[To do] Return, word for word, only the lines from the one containing "What value does the yellow" through the last line of the entries.

[Working data]
• • • • •
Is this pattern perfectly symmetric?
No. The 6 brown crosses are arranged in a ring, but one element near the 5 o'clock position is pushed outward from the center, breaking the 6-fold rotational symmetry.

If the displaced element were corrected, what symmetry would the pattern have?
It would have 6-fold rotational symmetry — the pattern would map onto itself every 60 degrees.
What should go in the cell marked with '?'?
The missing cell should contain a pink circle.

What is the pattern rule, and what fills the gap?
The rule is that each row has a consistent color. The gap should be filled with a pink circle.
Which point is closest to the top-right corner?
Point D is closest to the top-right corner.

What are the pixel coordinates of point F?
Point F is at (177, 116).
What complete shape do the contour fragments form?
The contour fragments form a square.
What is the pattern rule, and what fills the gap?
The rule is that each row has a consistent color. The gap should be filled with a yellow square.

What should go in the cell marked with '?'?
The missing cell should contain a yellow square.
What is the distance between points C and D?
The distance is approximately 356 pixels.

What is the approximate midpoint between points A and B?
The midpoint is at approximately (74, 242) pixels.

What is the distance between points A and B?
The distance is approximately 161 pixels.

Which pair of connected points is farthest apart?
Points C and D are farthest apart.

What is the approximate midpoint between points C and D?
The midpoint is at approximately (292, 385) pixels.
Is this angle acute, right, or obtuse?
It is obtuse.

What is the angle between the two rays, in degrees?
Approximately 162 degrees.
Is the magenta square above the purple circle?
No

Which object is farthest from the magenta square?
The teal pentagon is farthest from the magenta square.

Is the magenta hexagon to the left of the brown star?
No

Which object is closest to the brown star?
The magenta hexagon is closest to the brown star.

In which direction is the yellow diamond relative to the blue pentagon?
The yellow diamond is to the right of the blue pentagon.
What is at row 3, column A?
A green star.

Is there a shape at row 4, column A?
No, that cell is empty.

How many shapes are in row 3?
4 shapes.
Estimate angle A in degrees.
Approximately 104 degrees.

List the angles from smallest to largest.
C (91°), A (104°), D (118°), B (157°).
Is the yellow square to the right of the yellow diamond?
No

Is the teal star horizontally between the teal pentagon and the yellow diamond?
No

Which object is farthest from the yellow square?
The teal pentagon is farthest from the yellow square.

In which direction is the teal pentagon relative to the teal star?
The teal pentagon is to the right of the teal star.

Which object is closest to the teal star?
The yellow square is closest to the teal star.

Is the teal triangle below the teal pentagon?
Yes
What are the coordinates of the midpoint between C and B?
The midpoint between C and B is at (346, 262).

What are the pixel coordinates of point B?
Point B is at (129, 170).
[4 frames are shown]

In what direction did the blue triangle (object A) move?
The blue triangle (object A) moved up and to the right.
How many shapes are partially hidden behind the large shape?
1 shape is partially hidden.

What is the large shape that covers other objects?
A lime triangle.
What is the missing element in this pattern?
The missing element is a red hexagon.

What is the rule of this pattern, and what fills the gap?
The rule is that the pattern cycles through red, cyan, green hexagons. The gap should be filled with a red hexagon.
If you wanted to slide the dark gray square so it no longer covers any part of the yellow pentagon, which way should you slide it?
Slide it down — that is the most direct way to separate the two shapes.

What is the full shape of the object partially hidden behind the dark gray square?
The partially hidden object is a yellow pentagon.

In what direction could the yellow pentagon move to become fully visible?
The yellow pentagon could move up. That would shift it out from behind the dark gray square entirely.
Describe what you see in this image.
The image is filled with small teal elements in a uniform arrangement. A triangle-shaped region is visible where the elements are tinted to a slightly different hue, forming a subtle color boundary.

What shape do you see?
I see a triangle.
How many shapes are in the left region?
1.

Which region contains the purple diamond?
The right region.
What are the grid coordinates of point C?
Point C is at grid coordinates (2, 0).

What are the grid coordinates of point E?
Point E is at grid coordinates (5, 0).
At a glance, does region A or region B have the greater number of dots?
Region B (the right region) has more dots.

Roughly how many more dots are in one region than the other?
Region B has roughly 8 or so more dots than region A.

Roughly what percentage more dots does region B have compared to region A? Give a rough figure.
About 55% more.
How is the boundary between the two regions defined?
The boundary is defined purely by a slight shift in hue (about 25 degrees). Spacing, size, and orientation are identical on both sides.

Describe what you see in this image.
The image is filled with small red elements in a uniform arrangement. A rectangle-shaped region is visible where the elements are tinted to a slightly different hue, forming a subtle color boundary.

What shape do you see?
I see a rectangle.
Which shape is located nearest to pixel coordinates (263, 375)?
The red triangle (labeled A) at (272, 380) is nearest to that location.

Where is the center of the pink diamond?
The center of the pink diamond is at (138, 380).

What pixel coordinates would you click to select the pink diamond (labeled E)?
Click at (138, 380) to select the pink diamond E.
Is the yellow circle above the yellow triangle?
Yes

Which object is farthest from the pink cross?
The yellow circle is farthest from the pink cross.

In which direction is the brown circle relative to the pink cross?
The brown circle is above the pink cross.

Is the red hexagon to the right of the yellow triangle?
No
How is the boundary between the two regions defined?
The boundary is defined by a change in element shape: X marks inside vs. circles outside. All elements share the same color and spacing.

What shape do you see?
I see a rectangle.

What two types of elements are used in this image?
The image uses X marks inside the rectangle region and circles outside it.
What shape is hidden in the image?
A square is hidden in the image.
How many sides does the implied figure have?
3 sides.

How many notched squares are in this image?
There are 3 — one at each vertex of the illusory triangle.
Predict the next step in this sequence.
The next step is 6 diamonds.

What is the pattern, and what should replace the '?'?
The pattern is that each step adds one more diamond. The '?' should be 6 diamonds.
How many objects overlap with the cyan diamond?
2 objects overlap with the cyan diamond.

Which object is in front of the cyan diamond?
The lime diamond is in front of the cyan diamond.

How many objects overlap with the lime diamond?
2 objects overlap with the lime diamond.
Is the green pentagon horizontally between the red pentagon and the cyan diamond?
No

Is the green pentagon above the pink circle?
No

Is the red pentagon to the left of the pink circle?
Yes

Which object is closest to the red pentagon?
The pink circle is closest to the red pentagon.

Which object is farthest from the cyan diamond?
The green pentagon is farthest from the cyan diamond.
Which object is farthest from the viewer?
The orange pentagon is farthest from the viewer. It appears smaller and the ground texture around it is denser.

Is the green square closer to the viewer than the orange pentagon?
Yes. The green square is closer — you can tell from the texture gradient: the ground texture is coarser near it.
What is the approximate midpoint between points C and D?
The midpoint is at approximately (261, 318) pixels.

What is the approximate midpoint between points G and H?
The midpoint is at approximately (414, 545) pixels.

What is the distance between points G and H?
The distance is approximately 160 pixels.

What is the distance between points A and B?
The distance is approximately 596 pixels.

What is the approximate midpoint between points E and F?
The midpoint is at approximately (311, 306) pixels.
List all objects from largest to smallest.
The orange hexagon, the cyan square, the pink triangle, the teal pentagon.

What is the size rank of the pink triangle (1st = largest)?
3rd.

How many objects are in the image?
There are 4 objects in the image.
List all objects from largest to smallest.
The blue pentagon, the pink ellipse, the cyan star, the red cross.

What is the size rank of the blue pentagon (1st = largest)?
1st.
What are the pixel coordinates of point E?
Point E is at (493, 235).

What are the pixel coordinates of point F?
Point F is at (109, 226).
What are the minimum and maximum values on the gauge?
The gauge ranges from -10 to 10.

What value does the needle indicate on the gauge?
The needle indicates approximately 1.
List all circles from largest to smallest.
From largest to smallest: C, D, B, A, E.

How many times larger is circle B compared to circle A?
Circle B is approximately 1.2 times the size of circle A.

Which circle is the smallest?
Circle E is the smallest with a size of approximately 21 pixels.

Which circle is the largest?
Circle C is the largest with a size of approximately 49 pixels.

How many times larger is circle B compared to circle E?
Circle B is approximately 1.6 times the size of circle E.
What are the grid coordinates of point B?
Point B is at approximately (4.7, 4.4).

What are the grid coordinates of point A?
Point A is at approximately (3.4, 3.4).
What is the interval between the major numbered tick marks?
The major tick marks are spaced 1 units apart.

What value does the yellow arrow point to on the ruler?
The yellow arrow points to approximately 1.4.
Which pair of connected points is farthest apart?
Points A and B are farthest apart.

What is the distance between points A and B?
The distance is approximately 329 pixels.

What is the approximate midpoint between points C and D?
• • • • •
[Task answer]
What value does the yellow arrow point to on the ruler?
The yellow arrow points to approximately 1.4.
Which pair of connected points is farthest apart?
Points A and B are farthest apart.

What is the distance between points A and B?
The distance is approximately 329 pixels.

What is the approximate midpoint between points C and D?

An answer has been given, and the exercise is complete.